# Objective
Identify the line in which "points A and C?" appears, then reproduce that line and all remaining lines of the records word for word.

# Exercise materials
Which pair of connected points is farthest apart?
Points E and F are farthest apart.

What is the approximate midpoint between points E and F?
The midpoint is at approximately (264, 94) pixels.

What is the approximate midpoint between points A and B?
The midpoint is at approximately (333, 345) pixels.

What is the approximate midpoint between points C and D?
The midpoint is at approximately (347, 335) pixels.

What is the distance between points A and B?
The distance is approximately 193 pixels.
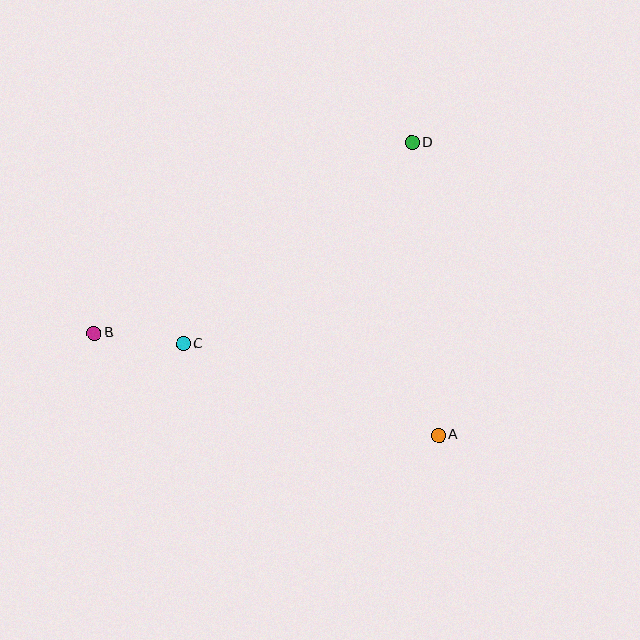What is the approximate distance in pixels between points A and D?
The distance between A and D is approximately 294 pixels.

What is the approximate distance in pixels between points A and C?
The distance between A and C is approximately 271 pixels.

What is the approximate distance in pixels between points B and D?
The distance between B and D is approximately 371 pixels.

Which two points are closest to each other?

# Final answer
What is the approximate distance in pixels between points A and C?
The distance between A and C is approximately 271 pixels.

What is the approximate distance in pixels between points B and D?
The distance between B and D is approximately 371 pixels.

Which two points are closest to each other?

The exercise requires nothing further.